* GIVEN TASK
Output the entries word for word. Omit images.

(Question entries about shapes)
┌──

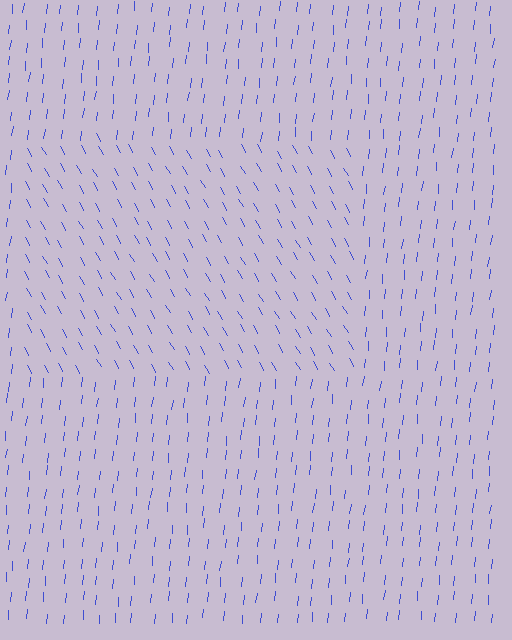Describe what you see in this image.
The image is filled with small blue line segments. A rectangle region in the image has lines oriented differently from the surrounding lines, creating a visible texture boundary.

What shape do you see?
I see a rectangle.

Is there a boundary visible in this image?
Yes, there is a texture boundary formed by a change in line orientation.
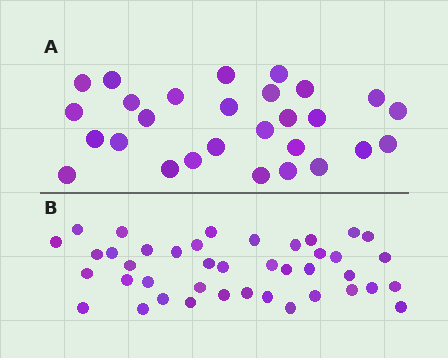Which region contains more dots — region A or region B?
Region B (the bottom region) has more dots.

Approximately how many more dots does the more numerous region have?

└──

* COMPLETED TASK
Describe what you see in this image.
The image is filled with small blue line segments. A rectangle region in the image has lines oriented differently from the surrounding lines, creating a visible texture boundary.

What shape do you see?
I see a rectangle.

Is there a boundary visible in this image?
Yes, there is a texture boundary formed by a change in line orientation.
Which region contains more dots — region A or region B?
Region B (the bottom region) has more dots.

Approximately how many more dots does the more numerous region have?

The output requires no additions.